> EXERCISE BRIEF
Please retype the data in full and exactly; the pictures are not part of the copy.

++++++++++++++++++++

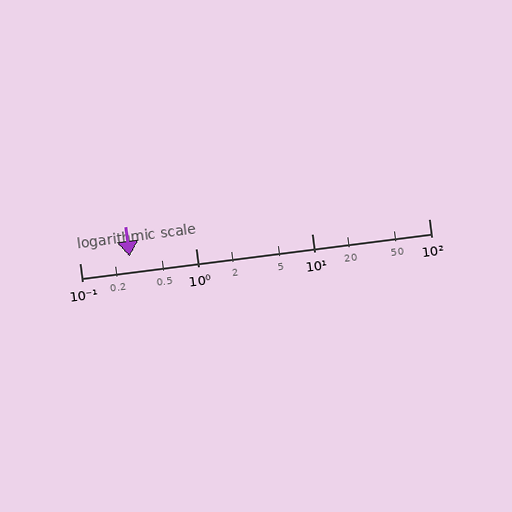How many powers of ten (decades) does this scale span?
The scale spans 3 decades, from 0.1 to 100.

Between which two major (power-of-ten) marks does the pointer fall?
The pointer is between 0.1 and 1.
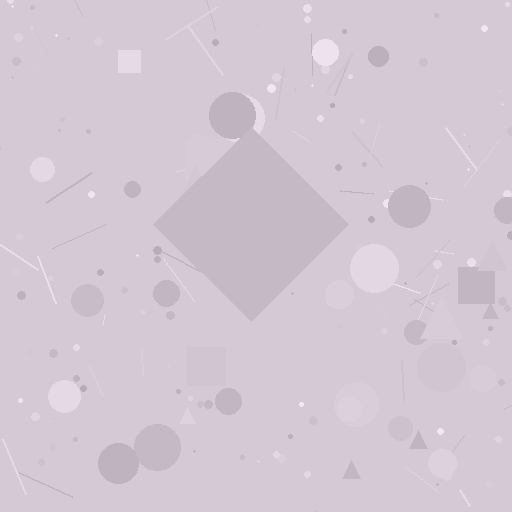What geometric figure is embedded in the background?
A diamond is embedded in the background.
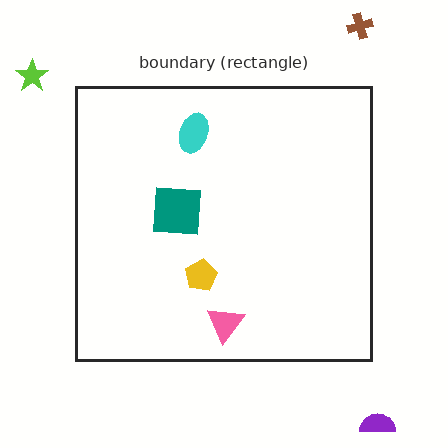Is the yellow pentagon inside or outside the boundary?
Inside.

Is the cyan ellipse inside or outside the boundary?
Inside.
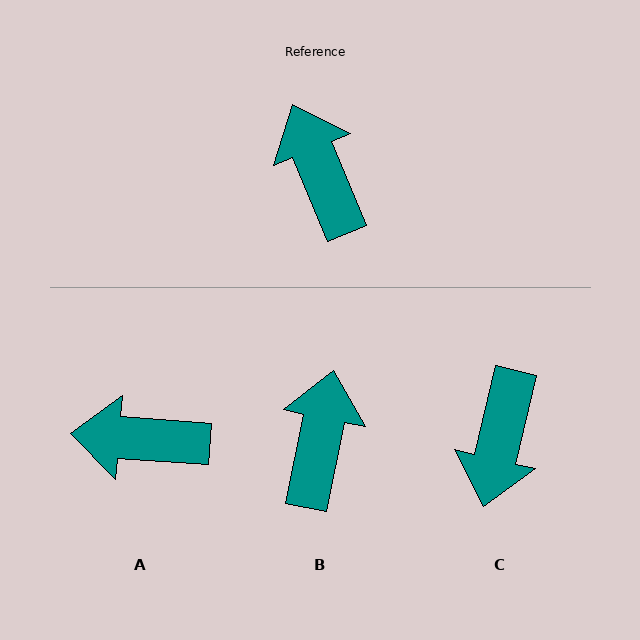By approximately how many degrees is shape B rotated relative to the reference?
Approximately 34 degrees clockwise.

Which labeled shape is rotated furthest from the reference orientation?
C, about 144 degrees away.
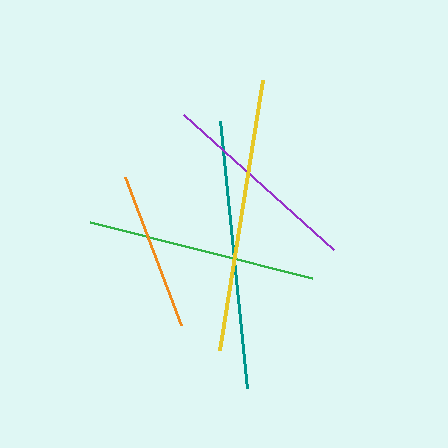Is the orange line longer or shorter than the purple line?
The purple line is longer than the orange line.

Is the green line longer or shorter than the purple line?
The green line is longer than the purple line.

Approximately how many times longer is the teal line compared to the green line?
The teal line is approximately 1.2 times the length of the green line.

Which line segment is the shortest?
The orange line is the shortest at approximately 158 pixels.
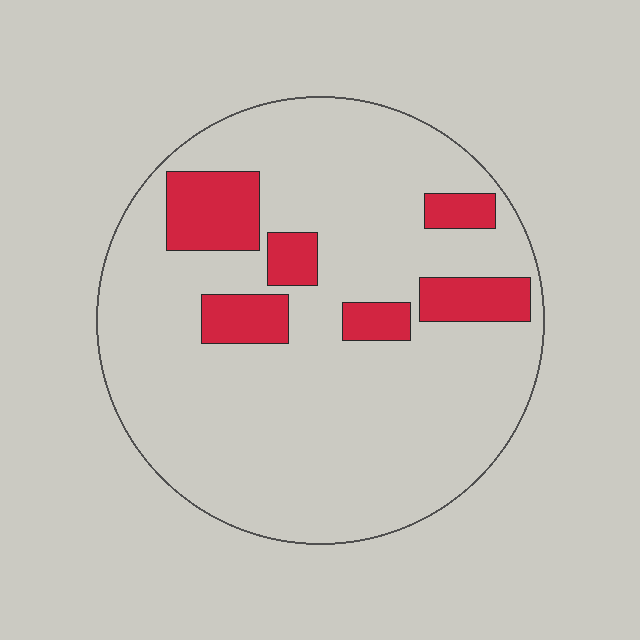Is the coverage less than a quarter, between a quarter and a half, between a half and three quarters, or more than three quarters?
Less than a quarter.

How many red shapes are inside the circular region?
6.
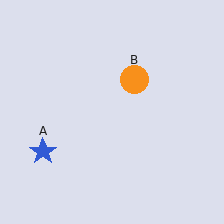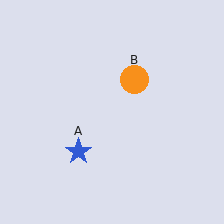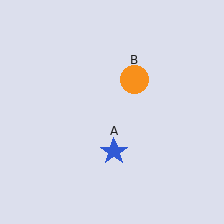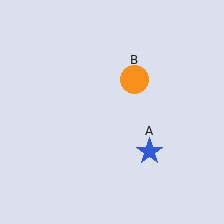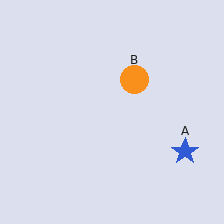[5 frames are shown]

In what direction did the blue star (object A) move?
The blue star (object A) moved right.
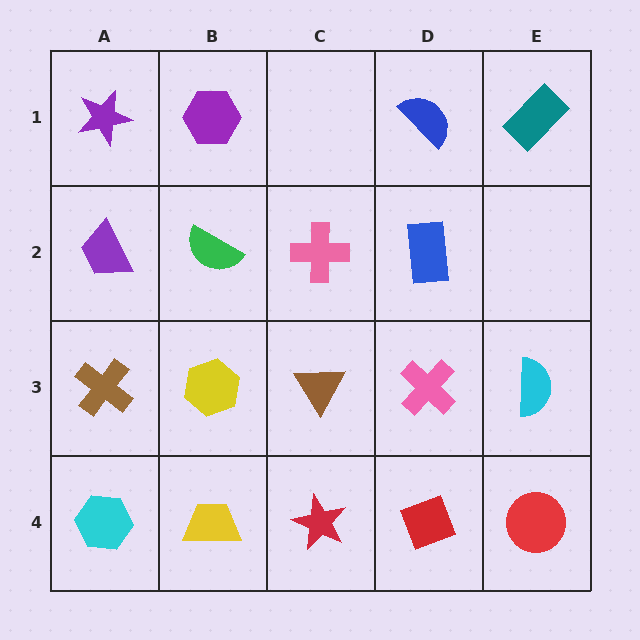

++++++++++++++++++++

> ANSWER TO THIS PROBLEM
How many powers of ten (decades) does this scale span?
The scale spans 3 decades, from 0.1 to 100.

Between which two major (power-of-ten) marks does the pointer fall?
The pointer is between 0.1 and 1.
What geometric figure is embedded in the background?
A diamond is embedded in the background.
Is the yellow pentagon inside or outside the boundary?
Inside.

Is the cyan ellipse inside or outside the boundary?
Inside.
By approximately how many degrees is shape B rotated relative to the reference?
Approximately 34 degrees clockwise.

Which labeled shape is rotated furthest from the reference orientation?
C, about 144 degrees away.
Is the orange line longer or shorter than the purple line?
The purple line is longer than the orange line.

Is the green line longer or shorter than the purple line?
The green line is longer than the purple line.

Approximately how many times longer is the teal line compared to the green line?
The teal line is approximately 1.2 times the length of the green line.

Which line segment is the shortest?
The orange line is the shortest at approximately 158 pixels.
Is the coverage less than a quarter, between a quarter and a half, between a half and three quarters, or more than three quarters?
Less than a quarter.

How many red shapes are inside the circular region?
6.
[5 frames are shown]

In what direction did the blue star (object A) move?
The blue star (object A) moved right.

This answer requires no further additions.